YOUR INSTRUCTIONS:
Repeat the material below word for word and leave out all pictures.
#### ENTRIES SUPPLIED
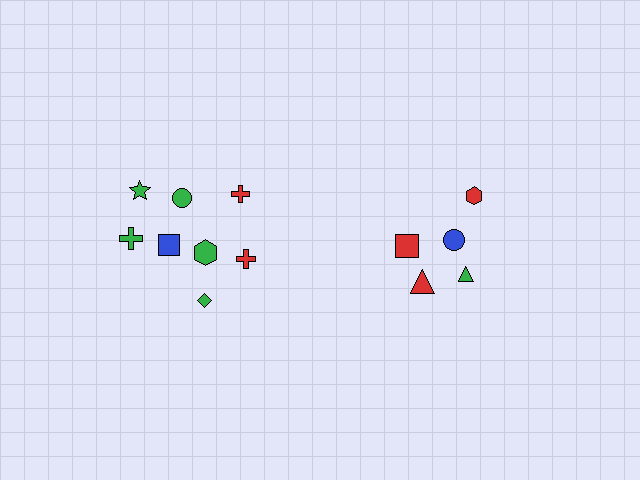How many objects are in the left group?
There are 8 objects.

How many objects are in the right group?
There are 5 objects.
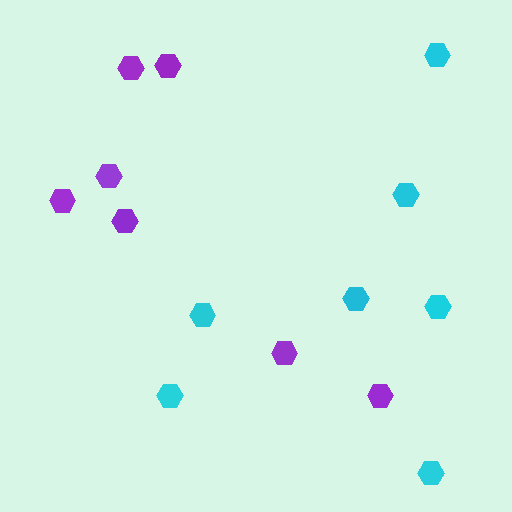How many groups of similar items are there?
There are 2 groups: one group of purple hexagons (7) and one group of cyan hexagons (7).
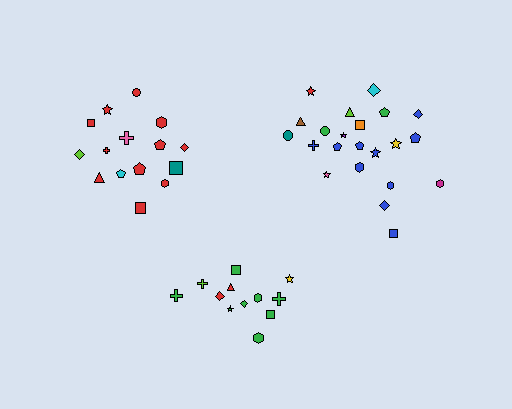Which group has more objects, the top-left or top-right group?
The top-right group.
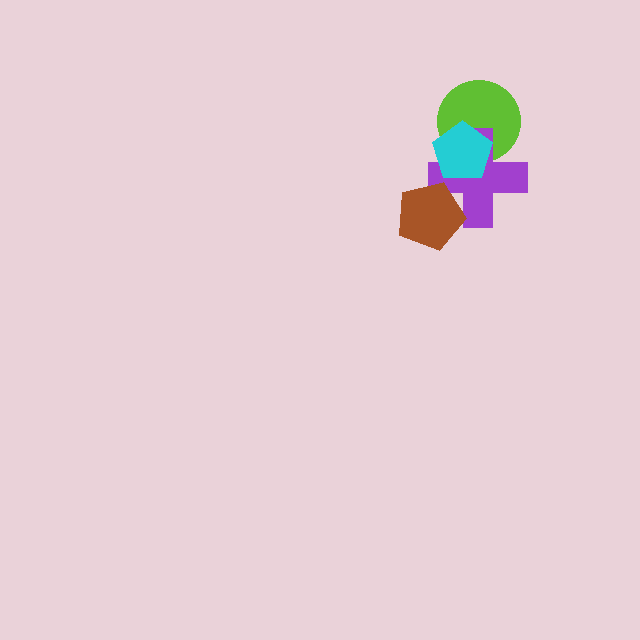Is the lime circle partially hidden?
Yes, it is partially covered by another shape.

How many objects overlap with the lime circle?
2 objects overlap with the lime circle.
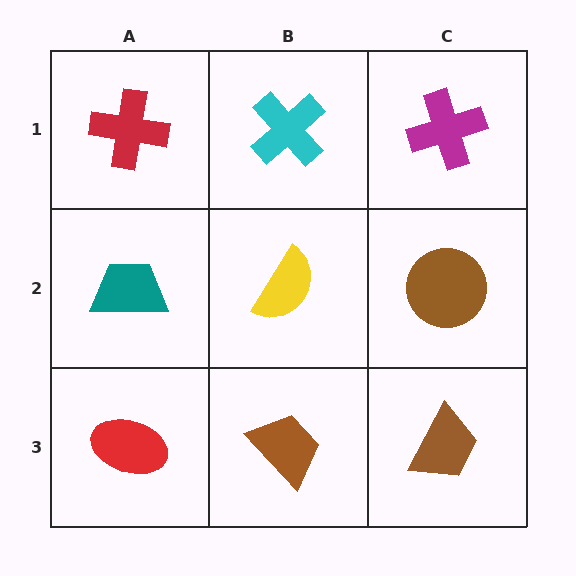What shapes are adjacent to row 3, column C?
A brown circle (row 2, column C), a brown trapezoid (row 3, column B).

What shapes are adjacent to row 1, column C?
A brown circle (row 2, column C), a cyan cross (row 1, column B).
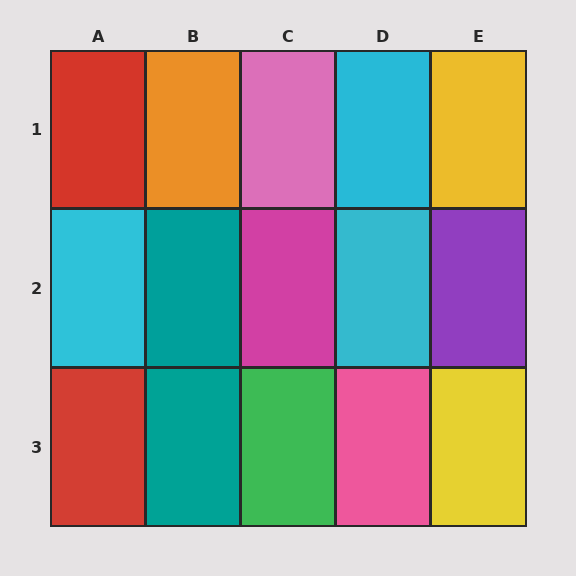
########
ANSWER TO THIS TASK:
How many objects are in the left group?
There are 8 objects.

How many objects are in the right group?
There are 5 objects.
How many groups of similar items are there?
There are 2 groups: one group of purple hexagons (7) and one group of cyan hexagons (7).
Which group has more objects, the top-left or top-right group?
The top-right group.
Is the lime circle partially hidden?
Yes, it is partially covered by another shape.

How many objects overlap with the lime circle?
2 objects overlap with the lime circle.
What shapes are adjacent to row 3, column C?
A brown circle (row 2, column C), a brown trapezoid (row 3, column B).

What shapes are adjacent to row 1, column C?
A brown circle (row 2, column C), a cyan cross (row 1, column B).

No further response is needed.